Stated exercise. Pictures aside, repeat every entry exactly.

(Shape perception records)
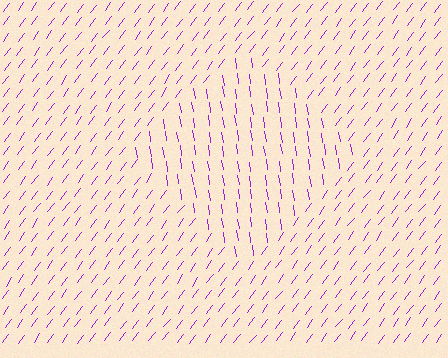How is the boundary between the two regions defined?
The boundary is defined purely by a change in line orientation (approximately 45 degrees difference). All lines are the same color and thickness.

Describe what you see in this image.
The image is filled with small purple line segments. A diamond region in the image has lines oriented differently from the surrounding lines, creating a visible texture boundary.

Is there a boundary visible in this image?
Yes, there is a texture boundary formed by a change in line orientation.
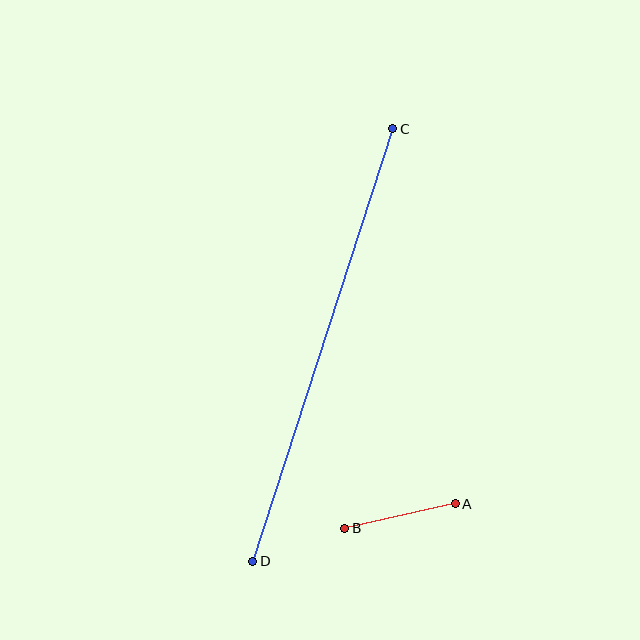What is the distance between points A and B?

Reply to the task.
How is the boundary between the two regions defined?
The boundary is defined purely by a change in line orientation (approximately 45 degrees difference). All lines are the same color and thickness.

Describe what you see in this image.
The image is filled with small purple line segments. A diamond region in the image has lines oriented differently from the surrounding lines, creating a visible texture boundary.

Is there a boundary visible in this image?
Yes, there is a texture boundary formed by a change in line orientation.
What is the distance between points A and B?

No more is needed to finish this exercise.